Nothing outside the range is to be copied. From the entries below, reproduce exactly the lines starting at the one with "How many objects" and ending at the one with "How many squares", without pictures.

Information given:
★ ★ ★ ★

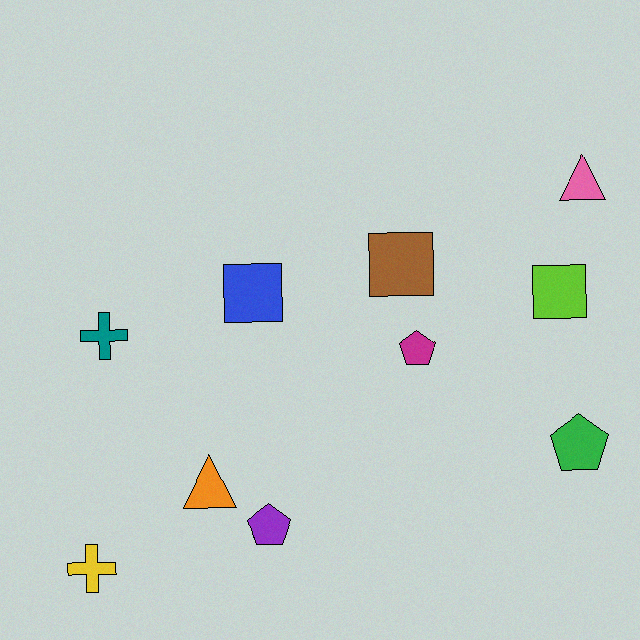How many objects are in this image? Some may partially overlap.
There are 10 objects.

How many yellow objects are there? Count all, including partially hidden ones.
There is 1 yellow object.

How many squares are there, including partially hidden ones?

★ ★ ★ ★

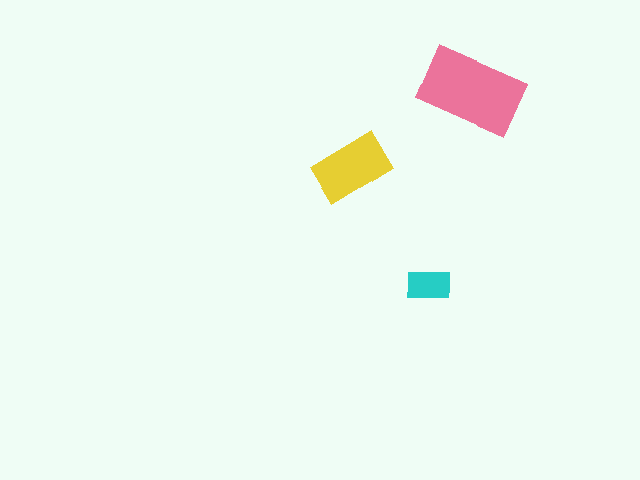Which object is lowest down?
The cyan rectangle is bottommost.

★ ★ ★ ★

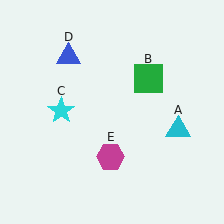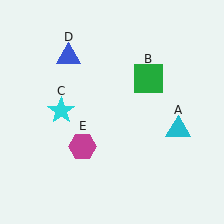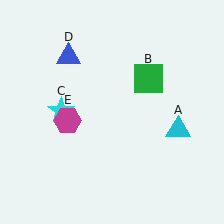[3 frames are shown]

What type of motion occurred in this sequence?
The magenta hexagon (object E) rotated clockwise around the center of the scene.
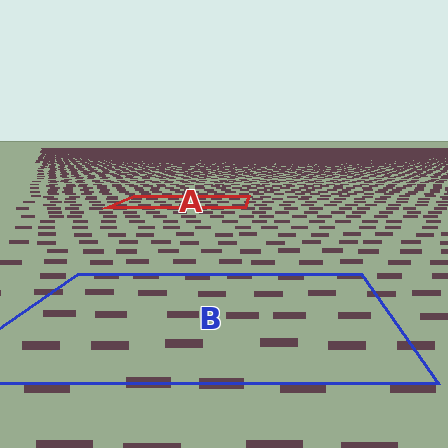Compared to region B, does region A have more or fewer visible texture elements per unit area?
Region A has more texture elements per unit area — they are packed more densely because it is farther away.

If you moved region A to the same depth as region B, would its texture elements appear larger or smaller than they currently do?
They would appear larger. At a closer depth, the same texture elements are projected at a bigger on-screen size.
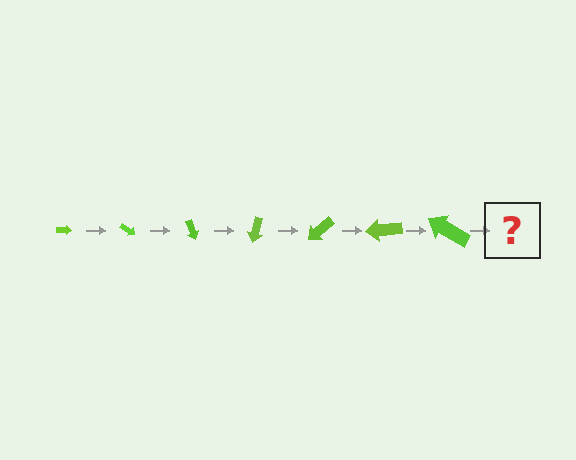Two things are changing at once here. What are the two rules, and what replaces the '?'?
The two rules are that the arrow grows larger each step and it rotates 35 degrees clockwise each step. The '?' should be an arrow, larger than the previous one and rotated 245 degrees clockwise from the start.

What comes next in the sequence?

★ ★ ★ ★

Solution for this problem:
How many objects are in this image? Some may partially overlap.
There are 10 objects.

How many yellow objects are there? Count all, including partially hidden ones.
There is 1 yellow object.

How many squares are there, including partially hidden ones?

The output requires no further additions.